__EXCERPTED DATA__
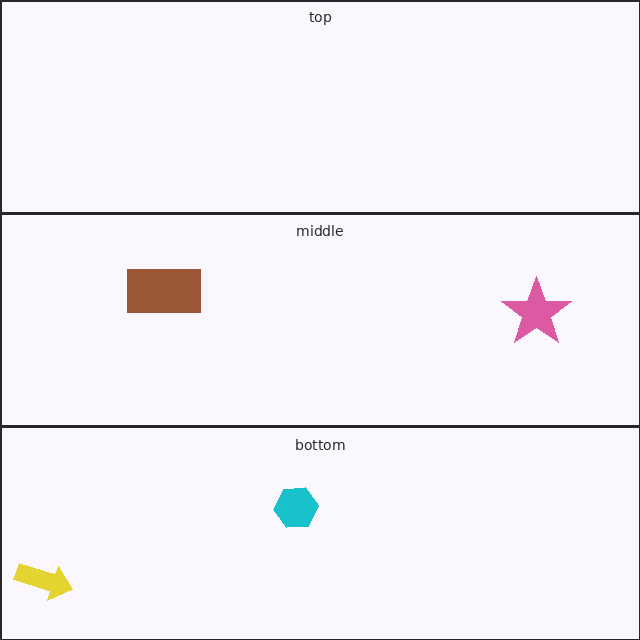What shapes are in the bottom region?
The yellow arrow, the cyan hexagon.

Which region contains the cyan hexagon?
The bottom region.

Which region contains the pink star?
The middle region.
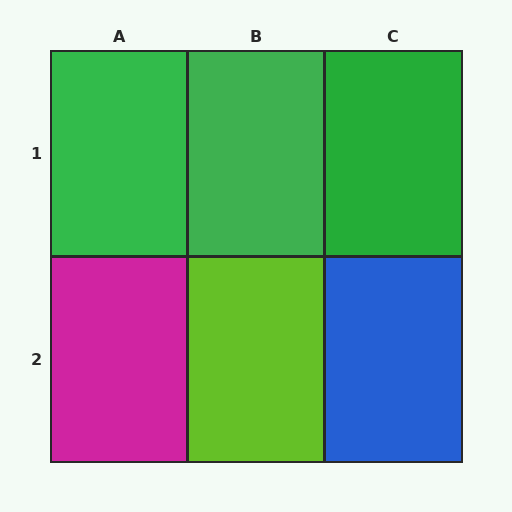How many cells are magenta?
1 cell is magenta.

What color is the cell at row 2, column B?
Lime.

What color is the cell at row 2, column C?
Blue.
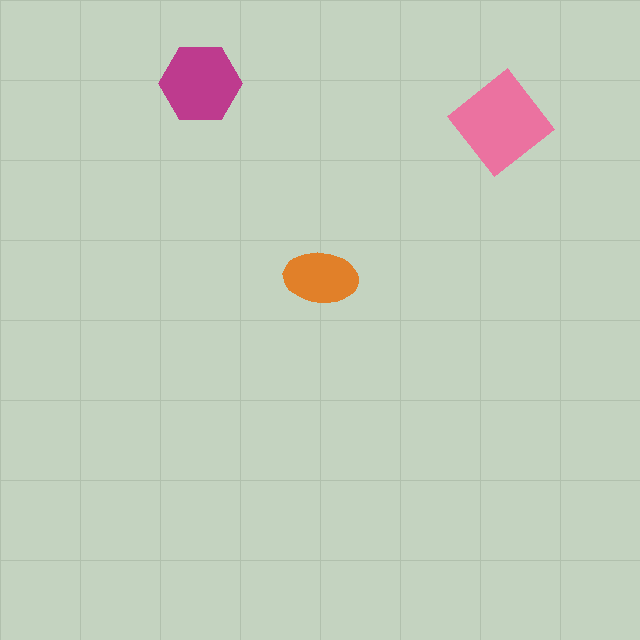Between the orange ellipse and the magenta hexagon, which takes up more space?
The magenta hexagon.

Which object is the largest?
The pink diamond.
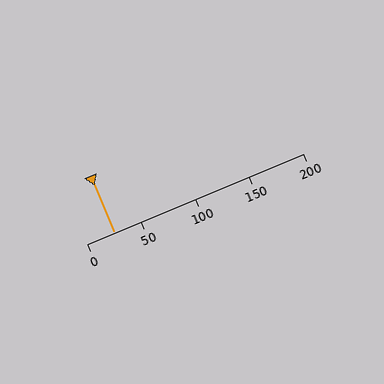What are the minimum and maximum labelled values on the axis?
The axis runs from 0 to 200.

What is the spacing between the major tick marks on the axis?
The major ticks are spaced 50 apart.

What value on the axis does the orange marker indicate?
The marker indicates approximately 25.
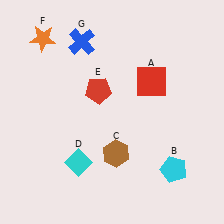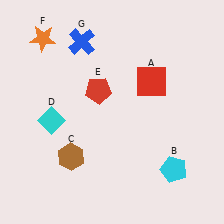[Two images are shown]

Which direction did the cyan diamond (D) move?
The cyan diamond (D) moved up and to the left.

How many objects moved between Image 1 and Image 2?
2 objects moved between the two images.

---

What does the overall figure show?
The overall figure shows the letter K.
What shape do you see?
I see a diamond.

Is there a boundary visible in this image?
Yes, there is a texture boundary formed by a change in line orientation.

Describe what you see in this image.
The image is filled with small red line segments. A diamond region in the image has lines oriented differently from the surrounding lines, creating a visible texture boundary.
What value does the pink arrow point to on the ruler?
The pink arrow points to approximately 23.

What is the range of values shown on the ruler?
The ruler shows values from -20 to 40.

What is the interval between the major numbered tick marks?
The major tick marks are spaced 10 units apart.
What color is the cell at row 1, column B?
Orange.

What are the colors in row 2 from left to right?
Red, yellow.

...

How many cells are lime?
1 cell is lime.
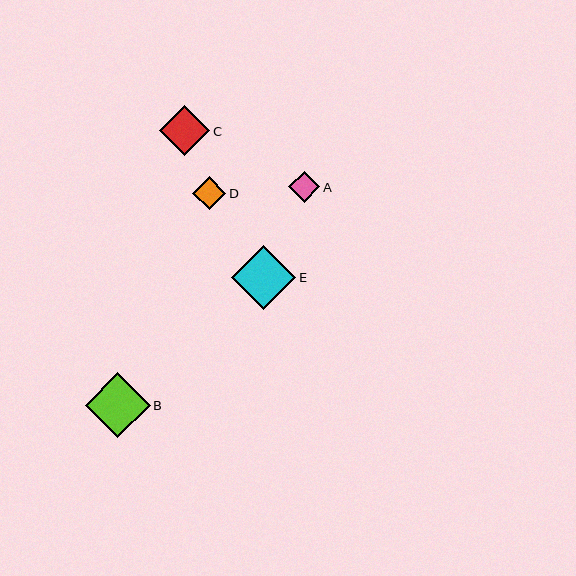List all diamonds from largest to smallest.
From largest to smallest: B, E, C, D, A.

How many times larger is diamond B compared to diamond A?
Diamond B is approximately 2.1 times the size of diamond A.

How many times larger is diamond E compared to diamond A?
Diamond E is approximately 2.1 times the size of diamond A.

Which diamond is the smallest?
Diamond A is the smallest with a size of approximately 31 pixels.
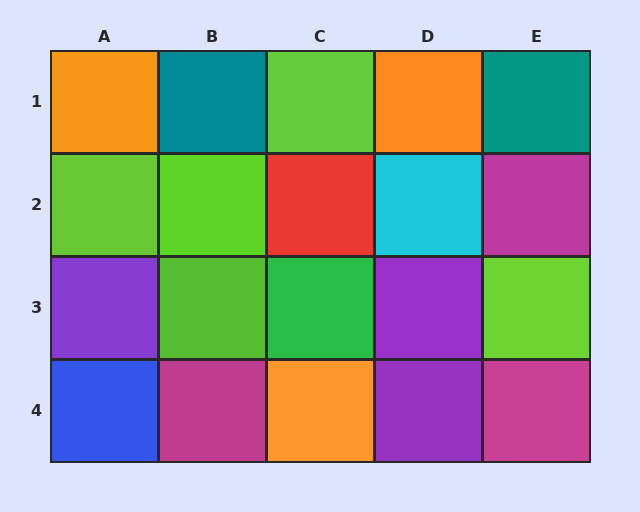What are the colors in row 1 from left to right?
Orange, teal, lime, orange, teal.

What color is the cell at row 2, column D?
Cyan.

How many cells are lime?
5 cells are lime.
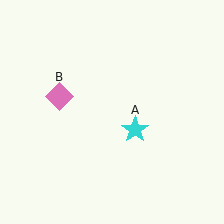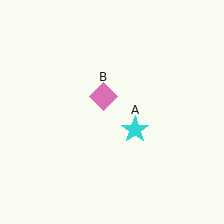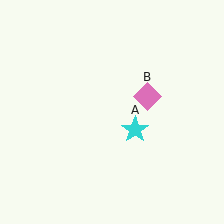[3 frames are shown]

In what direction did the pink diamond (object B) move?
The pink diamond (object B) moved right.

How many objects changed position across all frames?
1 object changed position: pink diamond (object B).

__TO DO__
Starting at the line above that has "Between the orange" and ending at the line that has "[Two images are shown]", copy each line exactly, leaving the pictures out and adding nothing.

__ANSWER SECTION__
Between the orange ellipse and the magenta hexagon, which takes up more space?
The magenta hexagon.

Which object is the largest?
The pink diamond.
What are the minimum and maximum labelled values on the axis?
The axis runs from 0 to 200.

What is the spacing between the major tick marks on the axis?
The major ticks are spaced 50 apart.

What value on the axis does the orange marker indicate?
The marker indicates approximately 25.
[Two images are shown]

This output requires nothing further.